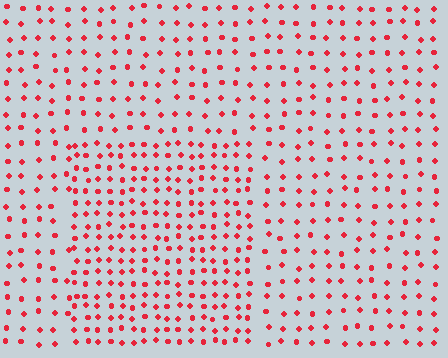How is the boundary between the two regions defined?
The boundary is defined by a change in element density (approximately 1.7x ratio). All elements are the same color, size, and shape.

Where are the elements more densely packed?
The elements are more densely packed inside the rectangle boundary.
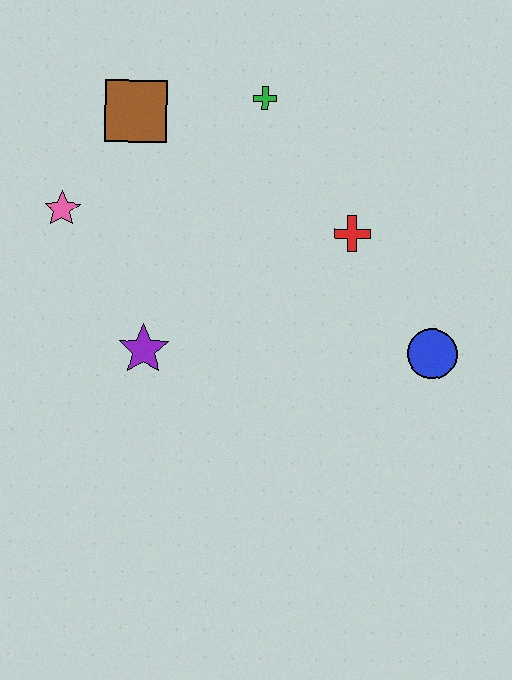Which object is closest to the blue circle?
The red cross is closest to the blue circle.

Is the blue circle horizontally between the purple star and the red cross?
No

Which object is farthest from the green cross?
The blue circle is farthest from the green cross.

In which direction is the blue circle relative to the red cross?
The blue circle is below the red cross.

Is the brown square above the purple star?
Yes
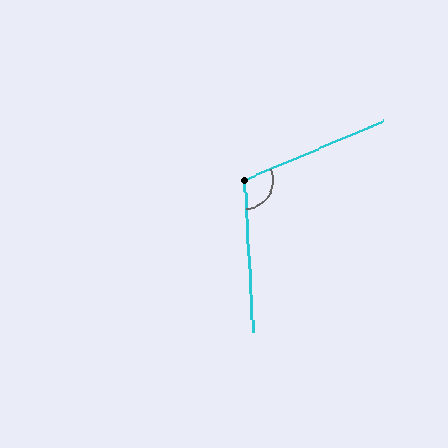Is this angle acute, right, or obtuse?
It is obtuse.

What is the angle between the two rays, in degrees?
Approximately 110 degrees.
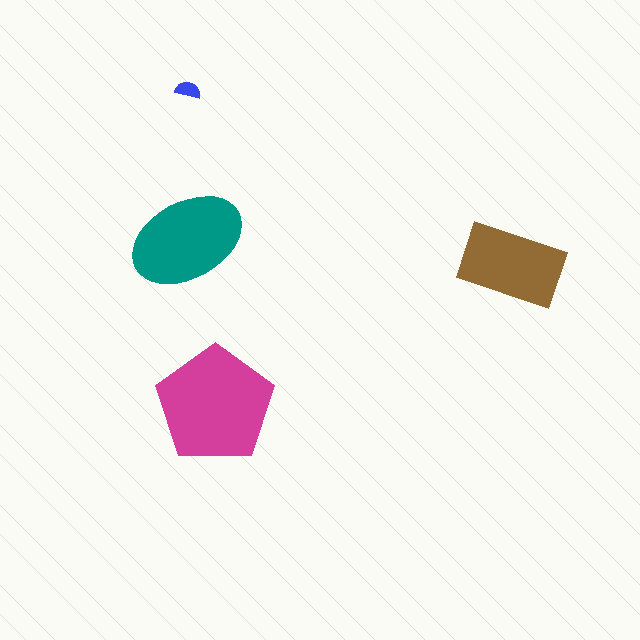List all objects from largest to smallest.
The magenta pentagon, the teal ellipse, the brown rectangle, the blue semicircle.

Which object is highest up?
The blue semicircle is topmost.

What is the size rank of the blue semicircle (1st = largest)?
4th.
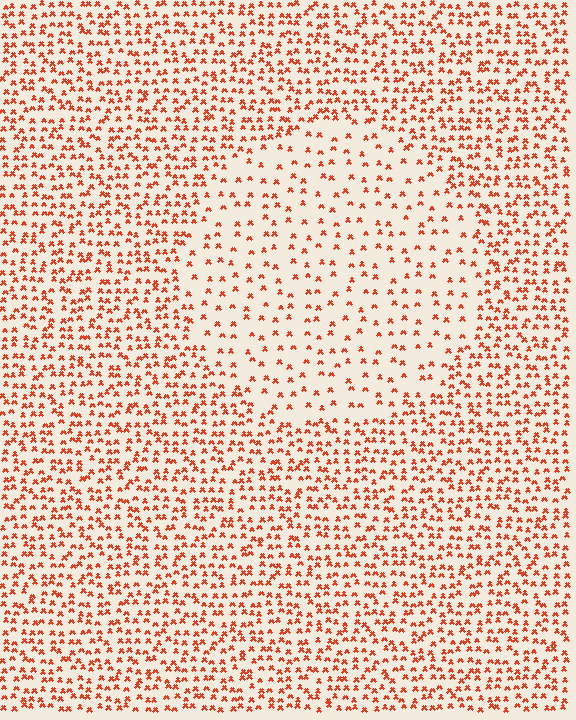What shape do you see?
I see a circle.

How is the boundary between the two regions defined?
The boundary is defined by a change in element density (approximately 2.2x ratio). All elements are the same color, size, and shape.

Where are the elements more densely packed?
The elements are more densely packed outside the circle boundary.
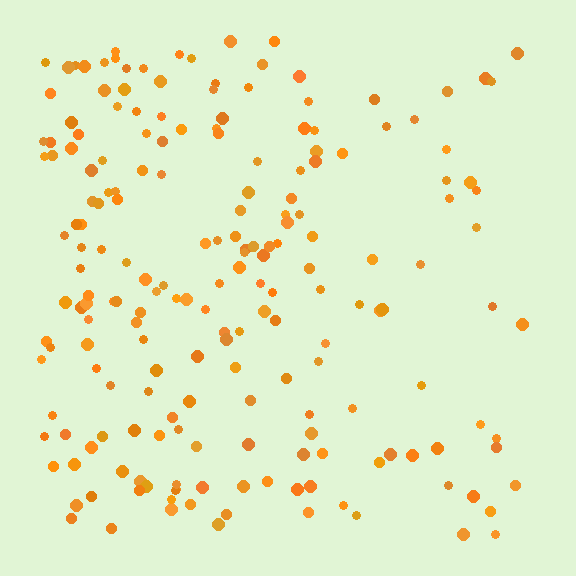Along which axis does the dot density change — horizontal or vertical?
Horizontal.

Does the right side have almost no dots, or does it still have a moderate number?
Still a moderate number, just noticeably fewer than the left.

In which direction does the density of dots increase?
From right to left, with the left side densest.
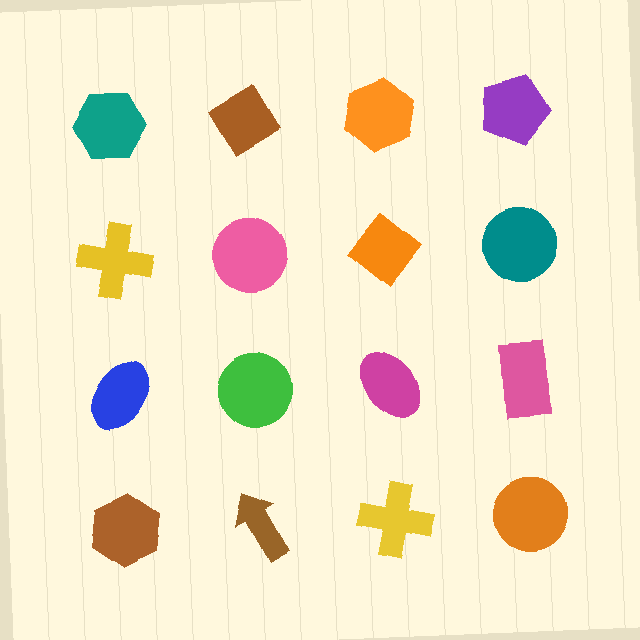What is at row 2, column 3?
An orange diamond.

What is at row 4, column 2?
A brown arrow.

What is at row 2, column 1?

== Goal of the exercise ==
Only the lines from the one that contains "In which direction does" to the end of the records, inclusive, are to be quoted exactly, with pictures excluded.

== Written answer ==
In which direction does the density of dots increase?
From right to left, with the left side densest.
What is at row 2, column 3?
An orange diamond.

What is at row 4, column 2?
A brown arrow.

What is at row 2, column 1?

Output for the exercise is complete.